DIRECTIONS FOR THIS TASK => Repeat exactly the stretch of lines that starts with the one containing "What is the pixel" and ends with the last line of the material. Leave out pictures.

──────── ROWS ────────

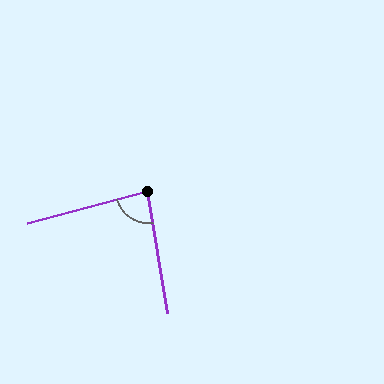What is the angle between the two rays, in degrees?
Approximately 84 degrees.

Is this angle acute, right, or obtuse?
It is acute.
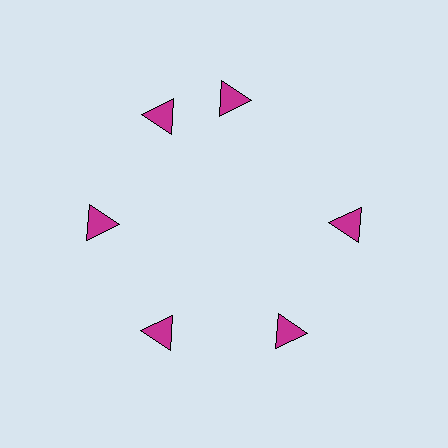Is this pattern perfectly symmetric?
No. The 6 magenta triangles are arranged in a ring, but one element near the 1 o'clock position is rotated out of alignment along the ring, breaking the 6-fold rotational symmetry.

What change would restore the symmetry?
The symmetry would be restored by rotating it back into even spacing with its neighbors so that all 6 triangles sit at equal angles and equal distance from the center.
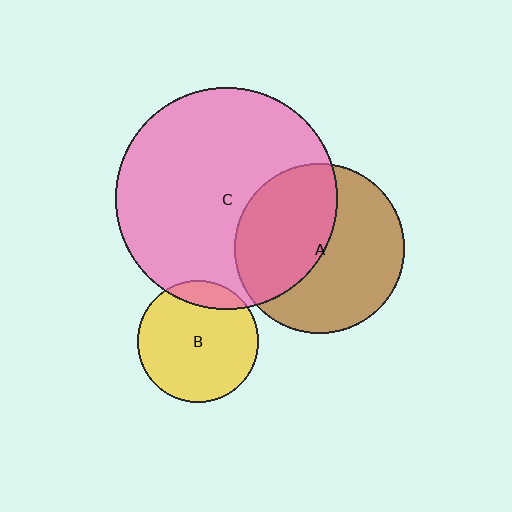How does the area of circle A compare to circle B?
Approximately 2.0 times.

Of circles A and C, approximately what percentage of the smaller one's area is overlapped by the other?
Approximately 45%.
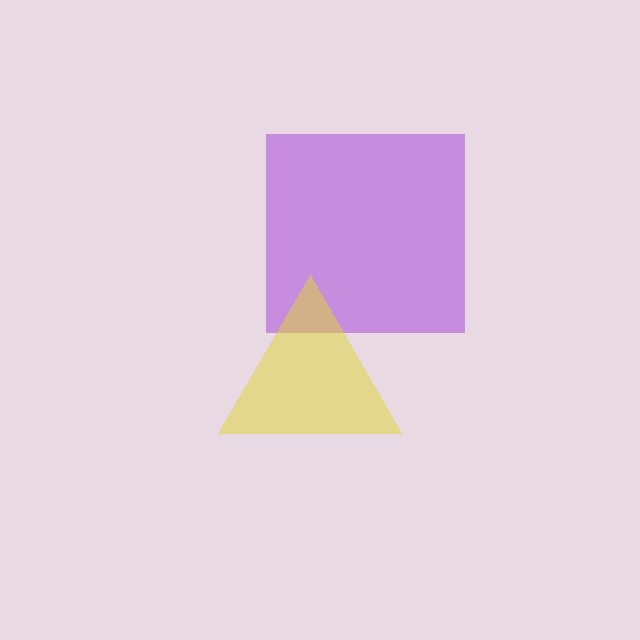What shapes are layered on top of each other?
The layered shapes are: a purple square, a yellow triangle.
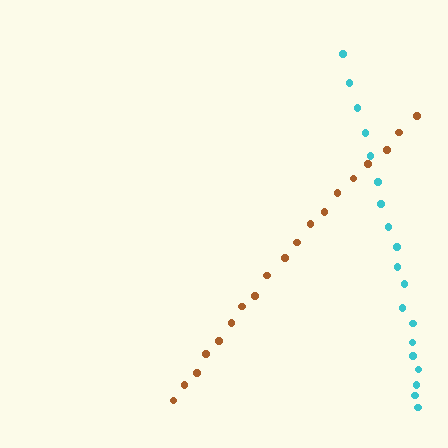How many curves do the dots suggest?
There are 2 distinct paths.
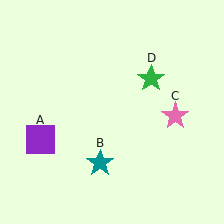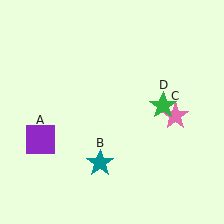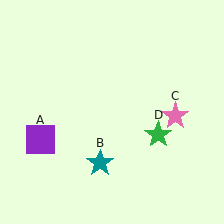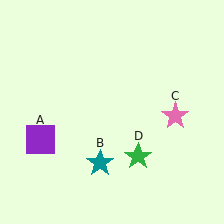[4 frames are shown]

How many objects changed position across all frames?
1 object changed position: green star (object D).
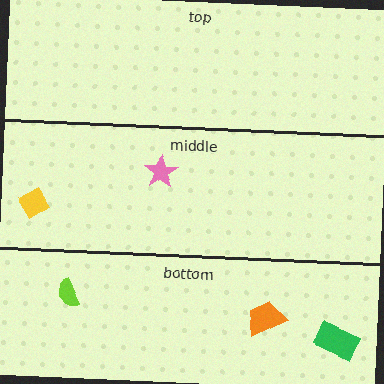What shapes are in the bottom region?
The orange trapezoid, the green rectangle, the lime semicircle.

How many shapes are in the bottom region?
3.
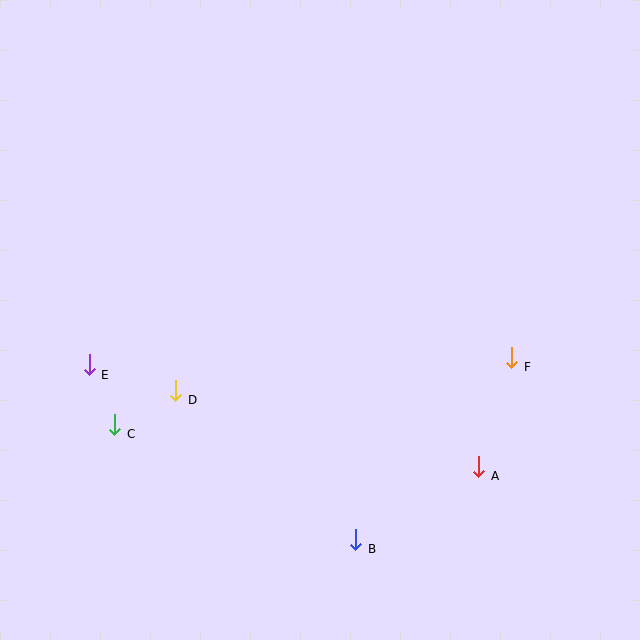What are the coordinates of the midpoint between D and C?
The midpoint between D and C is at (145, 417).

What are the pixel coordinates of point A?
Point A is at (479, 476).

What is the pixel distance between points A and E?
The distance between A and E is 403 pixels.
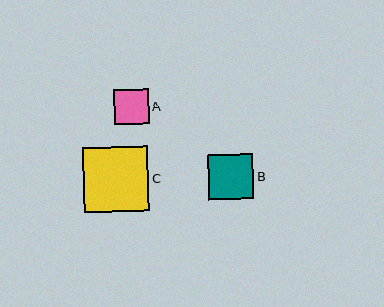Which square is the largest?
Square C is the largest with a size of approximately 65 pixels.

────────

FINISHED EXERCISE =>
What is the pixel distance between points A and E?
The distance between A and E is 403 pixels.
Which square is the largest?
Square C is the largest with a size of approximately 65 pixels.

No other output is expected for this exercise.